> _Do this_
Print the entries in full, word for word, but not the pictures.

— begin Dataset excerpts —

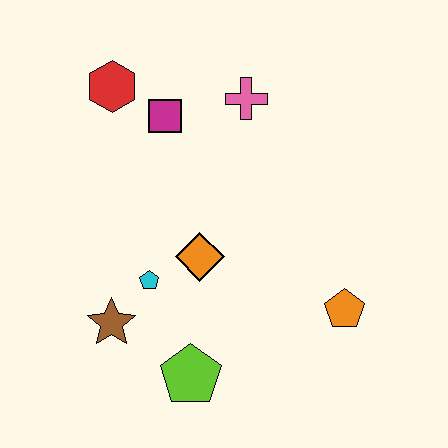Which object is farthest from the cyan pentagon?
The pink cross is farthest from the cyan pentagon.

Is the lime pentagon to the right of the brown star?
Yes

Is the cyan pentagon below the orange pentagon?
No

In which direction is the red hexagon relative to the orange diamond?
The red hexagon is above the orange diamond.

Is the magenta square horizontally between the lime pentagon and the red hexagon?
Yes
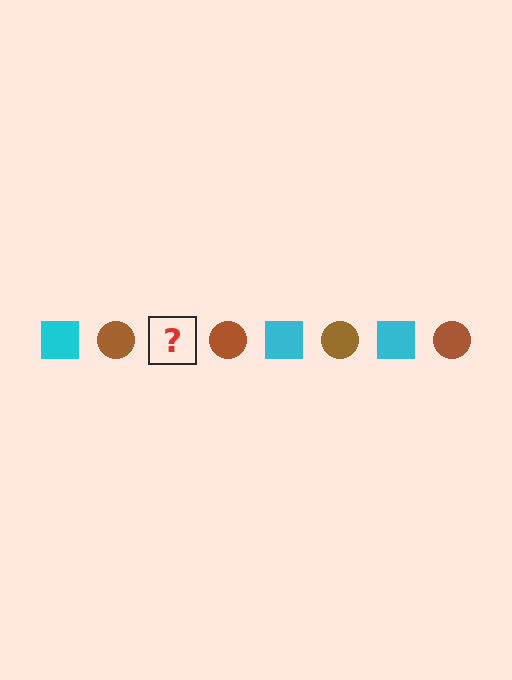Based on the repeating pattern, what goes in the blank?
The blank should be a cyan square.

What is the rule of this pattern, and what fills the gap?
The rule is that the pattern alternates between cyan square and brown circle. The gap should be filled with a cyan square.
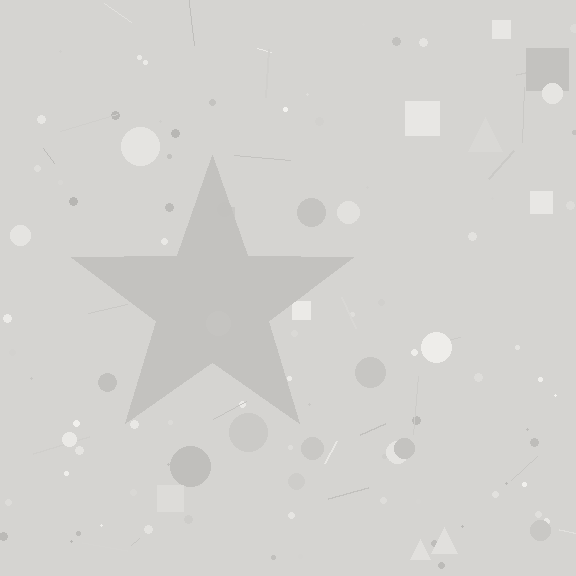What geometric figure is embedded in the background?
A star is embedded in the background.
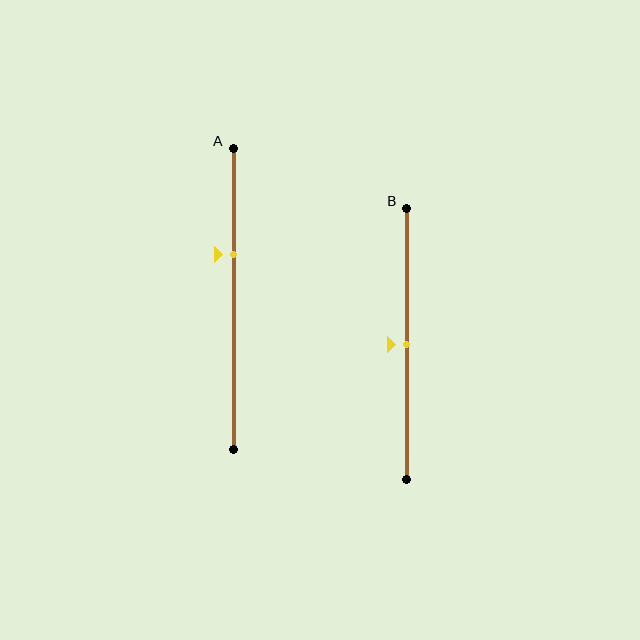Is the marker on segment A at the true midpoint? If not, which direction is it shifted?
No, the marker on segment A is shifted upward by about 15% of the segment length.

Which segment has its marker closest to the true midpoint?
Segment B has its marker closest to the true midpoint.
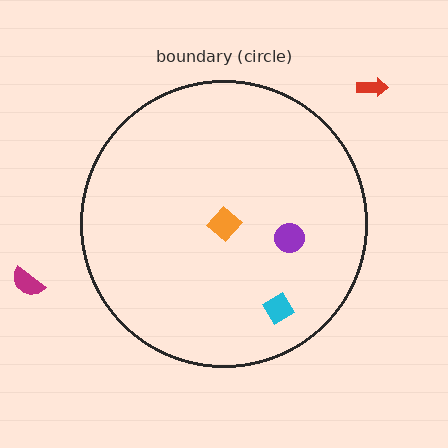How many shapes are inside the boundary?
3 inside, 2 outside.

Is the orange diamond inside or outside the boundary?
Inside.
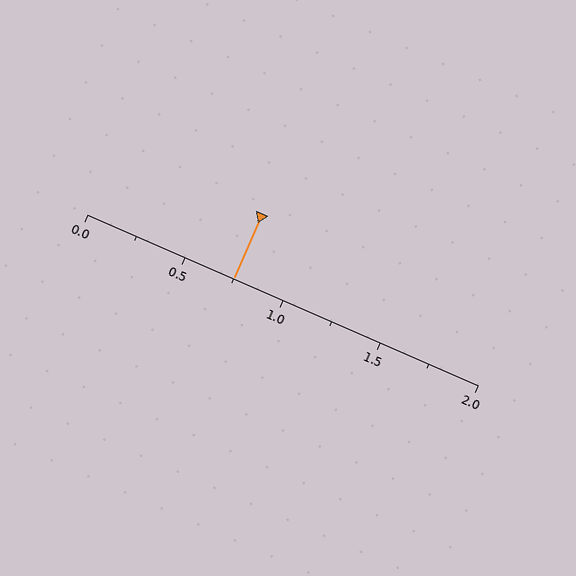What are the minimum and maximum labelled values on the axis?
The axis runs from 0.0 to 2.0.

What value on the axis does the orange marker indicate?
The marker indicates approximately 0.75.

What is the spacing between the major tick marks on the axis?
The major ticks are spaced 0.5 apart.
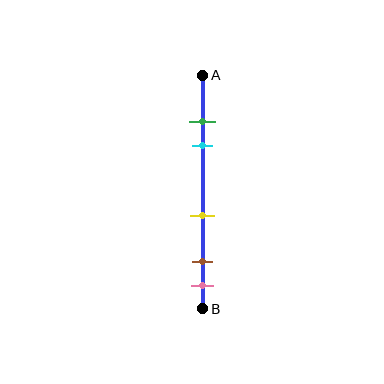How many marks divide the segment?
There are 5 marks dividing the segment.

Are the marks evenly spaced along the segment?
No, the marks are not evenly spaced.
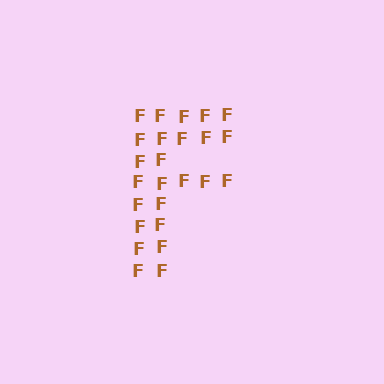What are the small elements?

— end Dataset excerpts —

> _Complete response_
Which object is farthest from the cyan pentagon?
The pink cross is farthest from the cyan pentagon.

Is the lime pentagon to the right of the brown star?
Yes

Is the cyan pentagon below the orange pentagon?
No

In which direction is the red hexagon relative to the orange diamond?
The red hexagon is above the orange diamond.

Is the magenta square horizontally between the lime pentagon and the red hexagon?
Yes
Based on the repeating pattern, what goes in the blank?
The blank should be a cyan square.

What is the rule of this pattern, and what fills the gap?
The rule is that the pattern alternates between cyan square and brown circle. The gap should be filled with a cyan square.
What geometric figure is embedded in the background?
A star is embedded in the background.
Is the marker on segment A at the true midpoint? If not, which direction is it shifted?
No, the marker on segment A is shifted upward by about 15% of the segment length.

Which segment has its marker closest to the true midpoint?
Segment B has its marker closest to the true midpoint.
How many shapes are inside the boundary?
3 inside, 2 outside.

Is the orange diamond inside or outside the boundary?
Inside.
What are the minimum and maximum labelled values on the axis?
The axis runs from 0.0 to 2.0.

What value on the axis does the orange marker indicate?
The marker indicates approximately 0.75.

What is the spacing between the major tick marks on the axis?
The major ticks are spaced 0.5 apart.
How many marks divide the segment?
There are 5 marks dividing the segment.

Are the marks evenly spaced along the segment?
No, the marks are not evenly spaced.
What are the small elements?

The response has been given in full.